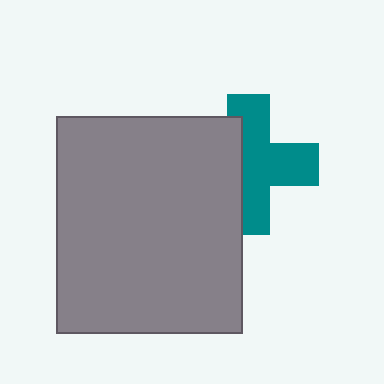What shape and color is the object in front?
The object in front is a gray rectangle.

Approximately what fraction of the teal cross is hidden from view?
Roughly 40% of the teal cross is hidden behind the gray rectangle.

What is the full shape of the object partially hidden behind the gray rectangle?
The partially hidden object is a teal cross.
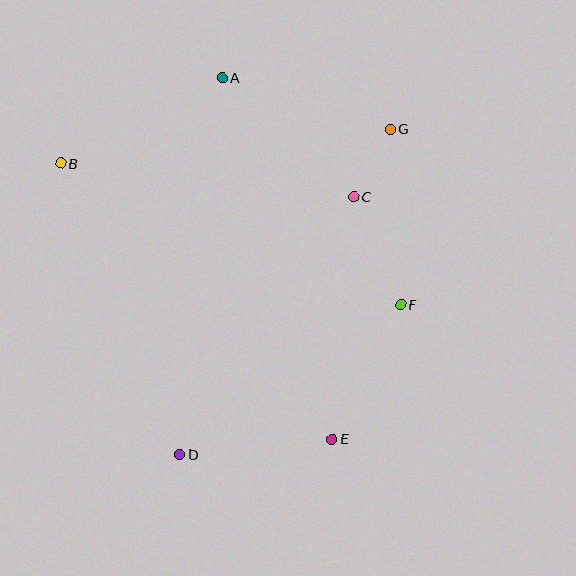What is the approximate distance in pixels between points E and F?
The distance between E and F is approximately 151 pixels.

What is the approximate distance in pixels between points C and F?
The distance between C and F is approximately 118 pixels.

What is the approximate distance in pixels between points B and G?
The distance between B and G is approximately 331 pixels.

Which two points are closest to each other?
Points C and G are closest to each other.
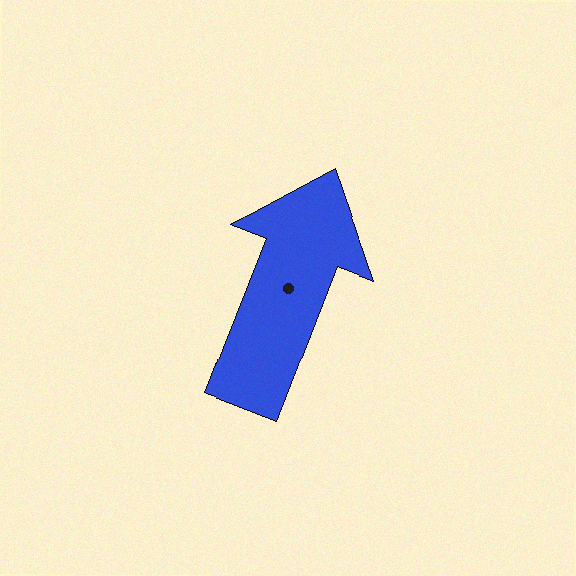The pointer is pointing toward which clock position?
Roughly 1 o'clock.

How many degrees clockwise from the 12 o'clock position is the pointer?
Approximately 21 degrees.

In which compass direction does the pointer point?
North.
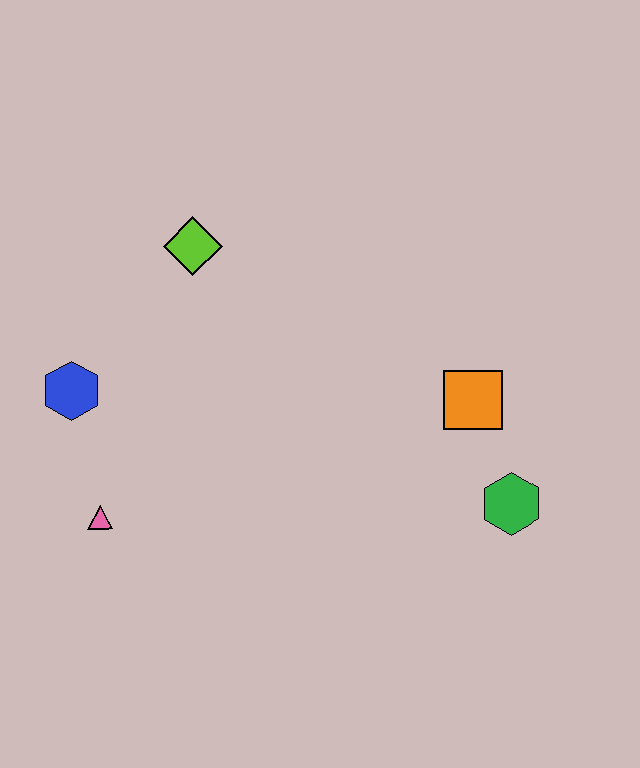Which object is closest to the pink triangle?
The blue hexagon is closest to the pink triangle.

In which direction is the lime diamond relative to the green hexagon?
The lime diamond is to the left of the green hexagon.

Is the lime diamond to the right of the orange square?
No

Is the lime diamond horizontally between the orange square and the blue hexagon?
Yes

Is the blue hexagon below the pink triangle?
No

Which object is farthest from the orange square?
The blue hexagon is farthest from the orange square.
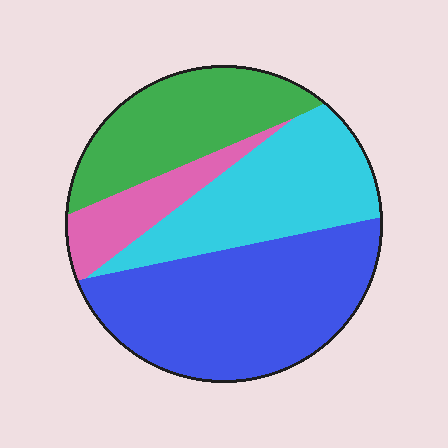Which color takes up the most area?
Blue, at roughly 40%.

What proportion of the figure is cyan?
Cyan covers around 25% of the figure.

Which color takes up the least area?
Pink, at roughly 10%.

◆ **STATED PROBLEM**: Retype the whole listing exactly and leave the pictures out.

◆ **COMPLETED EXERCISE**:
What shape and color is the object in front?
The object in front is a gray rectangle.

Approximately what fraction of the teal cross is hidden from view?
Roughly 40% of the teal cross is hidden behind the gray rectangle.

What is the full shape of the object partially hidden behind the gray rectangle?
The partially hidden object is a teal cross.
What is the approximate distance in pixels between points E and F?
The distance between E and F is approximately 151 pixels.

What is the approximate distance in pixels between points C and F?
The distance between C and F is approximately 118 pixels.

What is the approximate distance in pixels between points B and G?
The distance between B and G is approximately 331 pixels.

Which two points are closest to each other?
Points C and G are closest to each other.
The pointer is pointing toward which clock position?
Roughly 1 o'clock.

How many degrees clockwise from the 12 o'clock position is the pointer?
Approximately 21 degrees.

In which compass direction does the pointer point?
North.
Which object is closest to the pink triangle?
The blue hexagon is closest to the pink triangle.

In which direction is the lime diamond relative to the green hexagon?
The lime diamond is to the left of the green hexagon.

Is the lime diamond to the right of the orange square?
No

Is the lime diamond horizontally between the orange square and the blue hexagon?
Yes

Is the blue hexagon below the pink triangle?
No

Which object is farthest from the orange square?
The blue hexagon is farthest from the orange square.
Which color takes up the most area?
Blue, at roughly 40%.

What proportion of the figure is cyan?
Cyan covers around 25% of the figure.

Which color takes up the least area?
Pink, at roughly 10%.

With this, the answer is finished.